== WHAT IS NEEDED ==
Restate the listing below word for word, omitting any images.

──────────

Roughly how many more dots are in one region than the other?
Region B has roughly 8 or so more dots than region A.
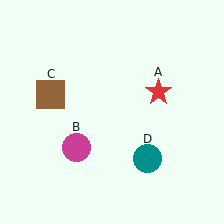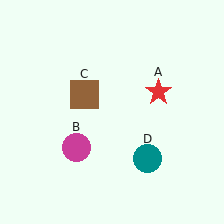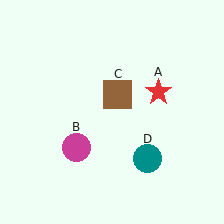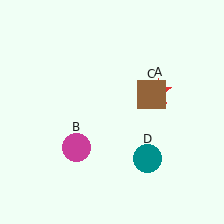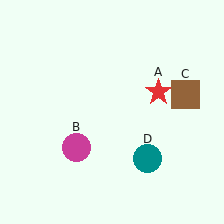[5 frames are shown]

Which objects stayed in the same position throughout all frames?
Red star (object A) and magenta circle (object B) and teal circle (object D) remained stationary.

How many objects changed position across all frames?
1 object changed position: brown square (object C).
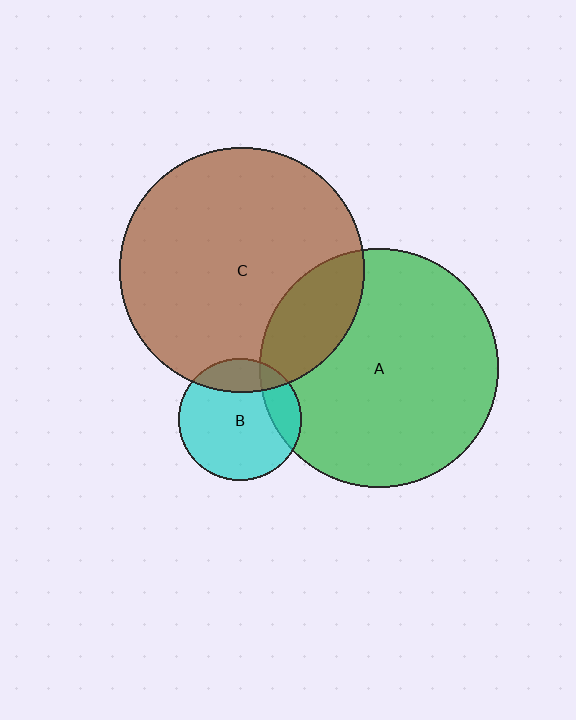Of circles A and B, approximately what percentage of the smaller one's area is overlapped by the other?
Approximately 20%.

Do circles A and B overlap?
Yes.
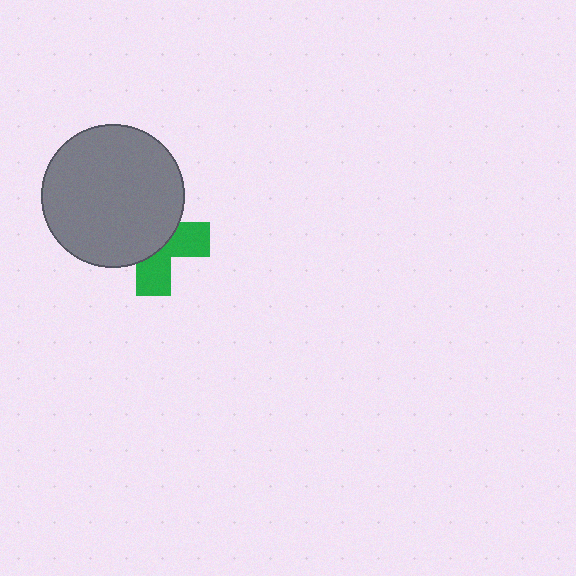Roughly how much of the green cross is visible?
A small part of it is visible (roughly 41%).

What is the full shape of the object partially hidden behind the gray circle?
The partially hidden object is a green cross.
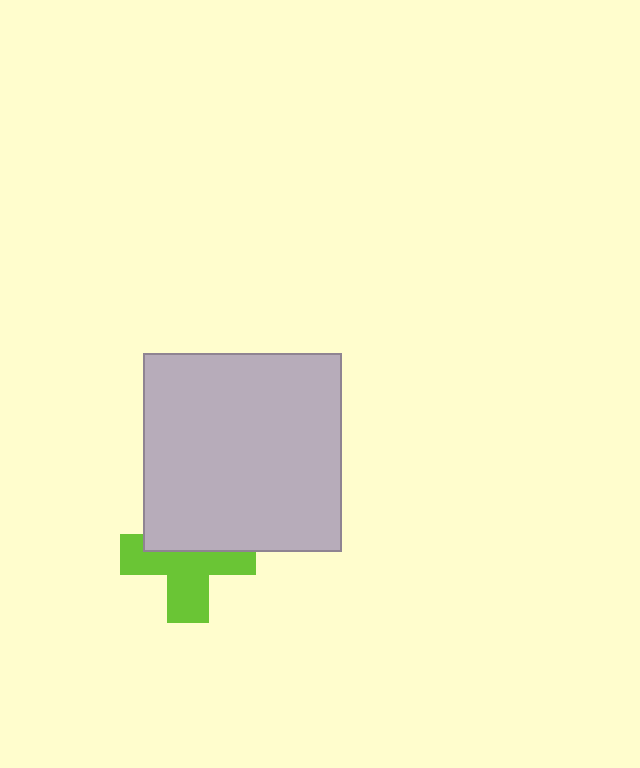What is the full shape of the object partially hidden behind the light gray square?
The partially hidden object is a lime cross.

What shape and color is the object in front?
The object in front is a light gray square.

──────────

== ANSWER FOR THE TASK ==
Roughly how many more dots are in one region than the other?
Region B has roughly 8 or so more dots than region A.
[5 frames are shown]

Which objects stayed in the same position throughout all frames?
Red star (object A) and magenta circle (object B) and teal circle (object D) remained stationary.

How many objects changed position across all frames?
1 object changed position: brown square (object C).
Of circles A and B, approximately what percentage of the smaller one's area is overlapped by the other?
Approximately 20%.

Do circles A and B overlap?
Yes.
Roughly how much of the green cross is visible?
A small part of it is visible (roughly 41%).

What is the full shape of the object partially hidden behind the gray circle?
The partially hidden object is a green cross.
What is the full shape of the object partially hidden behind the light gray square?
The partially hidden object is a lime cross.

What shape and color is the object in front?
The object in front is a light gray square.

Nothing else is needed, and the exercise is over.